WHAT IS EXPECTED:
Write out the data again in full, exactly as it reads.

SUPPLIED RECORDS:

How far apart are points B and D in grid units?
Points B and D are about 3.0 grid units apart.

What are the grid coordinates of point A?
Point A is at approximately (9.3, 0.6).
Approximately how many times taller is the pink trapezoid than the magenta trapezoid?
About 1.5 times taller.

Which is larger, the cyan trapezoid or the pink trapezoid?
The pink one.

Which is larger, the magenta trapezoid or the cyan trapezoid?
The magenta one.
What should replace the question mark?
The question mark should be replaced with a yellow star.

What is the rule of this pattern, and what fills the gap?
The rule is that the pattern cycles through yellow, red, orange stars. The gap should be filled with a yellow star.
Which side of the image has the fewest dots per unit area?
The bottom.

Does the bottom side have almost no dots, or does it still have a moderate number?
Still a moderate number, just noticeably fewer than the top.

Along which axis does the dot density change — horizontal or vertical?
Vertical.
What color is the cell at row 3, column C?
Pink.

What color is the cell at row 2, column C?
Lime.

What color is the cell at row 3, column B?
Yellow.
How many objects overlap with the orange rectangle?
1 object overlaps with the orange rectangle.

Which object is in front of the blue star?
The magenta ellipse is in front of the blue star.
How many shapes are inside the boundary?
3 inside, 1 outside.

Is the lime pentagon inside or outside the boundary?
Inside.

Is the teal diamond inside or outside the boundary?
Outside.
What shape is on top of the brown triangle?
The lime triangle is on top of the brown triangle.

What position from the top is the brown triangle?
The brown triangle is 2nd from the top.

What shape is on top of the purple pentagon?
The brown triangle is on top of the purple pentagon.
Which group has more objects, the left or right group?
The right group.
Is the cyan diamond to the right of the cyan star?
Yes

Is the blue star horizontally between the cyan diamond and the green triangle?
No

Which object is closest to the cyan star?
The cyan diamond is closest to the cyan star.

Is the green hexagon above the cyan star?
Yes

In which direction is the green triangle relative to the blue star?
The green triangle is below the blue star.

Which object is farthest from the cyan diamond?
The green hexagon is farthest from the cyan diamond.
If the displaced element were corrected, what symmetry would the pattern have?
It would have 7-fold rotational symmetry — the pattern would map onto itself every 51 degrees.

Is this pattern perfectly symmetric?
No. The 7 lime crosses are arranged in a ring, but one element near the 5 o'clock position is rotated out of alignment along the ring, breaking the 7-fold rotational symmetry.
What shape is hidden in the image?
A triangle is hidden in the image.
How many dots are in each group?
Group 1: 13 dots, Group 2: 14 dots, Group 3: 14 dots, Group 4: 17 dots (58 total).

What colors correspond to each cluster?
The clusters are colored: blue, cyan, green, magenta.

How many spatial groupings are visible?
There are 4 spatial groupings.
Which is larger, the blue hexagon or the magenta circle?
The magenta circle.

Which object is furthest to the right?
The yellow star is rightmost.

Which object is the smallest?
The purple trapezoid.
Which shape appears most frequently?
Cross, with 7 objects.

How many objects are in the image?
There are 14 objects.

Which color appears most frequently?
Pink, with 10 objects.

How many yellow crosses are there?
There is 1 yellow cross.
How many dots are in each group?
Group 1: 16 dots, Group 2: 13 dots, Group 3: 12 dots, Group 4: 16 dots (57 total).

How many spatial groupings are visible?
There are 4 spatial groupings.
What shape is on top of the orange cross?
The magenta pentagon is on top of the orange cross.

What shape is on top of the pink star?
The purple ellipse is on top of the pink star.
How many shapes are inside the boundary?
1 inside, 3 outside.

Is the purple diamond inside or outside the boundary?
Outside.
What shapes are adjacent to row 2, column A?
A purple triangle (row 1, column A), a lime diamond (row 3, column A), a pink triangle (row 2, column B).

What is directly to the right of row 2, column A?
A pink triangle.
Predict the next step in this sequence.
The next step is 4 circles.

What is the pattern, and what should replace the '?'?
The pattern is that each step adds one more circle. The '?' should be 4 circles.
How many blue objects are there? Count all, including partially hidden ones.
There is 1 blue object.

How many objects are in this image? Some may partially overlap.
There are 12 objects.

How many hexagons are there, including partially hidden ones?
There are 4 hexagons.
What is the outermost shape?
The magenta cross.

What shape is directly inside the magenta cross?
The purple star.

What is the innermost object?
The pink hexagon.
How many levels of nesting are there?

COMPLETE OUTPUT:
How far apart are points B and D in grid units?
Points B and D are about 3.0 grid units apart.

What are the grid coordinates of point A?
Point A is at approximately (9.3, 0.6).
Approximately how many times taller is the pink trapezoid than the magenta trapezoid?
About 1.5 times taller.

Which is larger, the cyan trapezoid or the pink trapezoid?
The pink one.

Which is larger, the magenta trapezoid or the cyan trapezoid?
The magenta one.
What should replace the question mark?
The question mark should be replaced with a yellow star.

What is the rule of this pattern, and what fills the gap?
The rule is that the pattern cycles through yellow, red, orange stars. The gap should be filled with a yellow star.
Which side of the image has the fewest dots per unit area?
The bottom.

Does the bottom side have almost no dots, or does it still have a moderate number?
Still a moderate number, just noticeably fewer than the top.

Along which axis does the dot density change — horizontal or vertical?
Vertical.
What color is the cell at row 3, column C?
Pink.

What color is the cell at row 2, column C?
Lime.

What color is the cell at row 3, column B?
Yellow.
How many objects overlap with the orange rectangle?
1 object overlaps with the orange rectangle.

Which object is in front of the blue star?
The magenta ellipse is in front of the blue star.
How many shapes are inside the boundary?
3 inside, 1 outside.

Is the lime pentagon inside or outside the boundary?
Inside.

Is the teal diamond inside or outside the boundary?
Outside.
What shape is on top of the brown triangle?
The lime triangle is on top of the brown triangle.

What position from the top is the brown triangle?
The brown triangle is 2nd from the top.

What shape is on top of the purple pentagon?
The brown triangle is on top of the purple pentagon.
Which group has more objects, the left or right group?
The right group.
Is the cyan diamond to the right of the cyan star?
Yes

Is the blue star horizontally between the cyan diamond and the green triangle?
No

Which object is closest to the cyan star?
The cyan diamond is closest to the cyan star.

Is the green hexagon above the cyan star?
Yes

In which direction is the green triangle relative to the blue star?
The green triangle is below the blue star.

Which object is farthest from the cyan diamond?
The green hexagon is farthest from the cyan diamond.
If the displaced element were corrected, what symmetry would the pattern have?
It would have 7-fold rotational symmetry — the pattern would map onto itself every 51 degrees.

Is this pattern perfectly symmetric?
No. The 7 lime crosses are arranged in a ring, but one element near the 5 o'clock position is rotated out of alignment along the ring, breaking the 7-fold rotational symmetry.
What shape is hidden in the image?
A triangle is hidden in the image.
How many dots are in each group?
Group 1: 13 dots, Group 2: 14 dots, Group 3: 14 dots, Group 4: 17 dots (58 total).

What colors correspond to each cluster?
The clusters are colored: blue, cyan, green, magenta.

How many spatial groupings are visible?
There are 4 spatial groupings.
Which is larger, the blue hexagon or the magenta circle?
The magenta circle.

Which object is furthest to the right?
The yellow star is rightmost.

Which object is the smallest?
The purple trapezoid.
Which shape appears most frequently?
Cross, with 7 objects.

How many objects are in the image?
There are 14 objects.

Which color appears most frequently?
Pink, with 10 objects.

How many yellow crosses are there?
There is 1 yellow cross.
How many dots are in each group?
Group 1: 16 dots, Group 2: 13 dots, Group 3: 12 dots, Group 4: 16 dots (57 total).

How many spatial groupings are visible?
There are 4 spatial groupings.
What shape is on top of the orange cross?
The magenta pentagon is on top of the orange cross.

What shape is on top of the pink star?
The purple ellipse is on top of the pink star.
How many shapes are inside the boundary?
1 inside, 3 outside.

Is the purple diamond inside or outside the boundary?
Outside.
What shapes are adjacent to row 2, column A?
A purple triangle (row 1, column A), a lime diamond (row 3, column A), a pink triangle (row 2, column B).

What is directly to the right of row 2, column A?
A pink triangle.
Predict the next step in this sequence.
The next step is 4 circles.

What is the pattern, and what should replace the '?'?
The pattern is that each step adds one more circle. The '?' should be 4 circles.
How many blue objects are there? Count all, including partially hidden ones.
There is 1 blue object.

How many objects are in this image? Some may partially overlap.
There are 12 objects.

How many hexagons are there, including partially hidden ones?
There are 4 hexagons.
What is the outermost shape?
The magenta cross.

What shape is directly inside the magenta cross?
The purple star.

What is the innermost object?
The pink hexagon.
How many levels of nesting are there?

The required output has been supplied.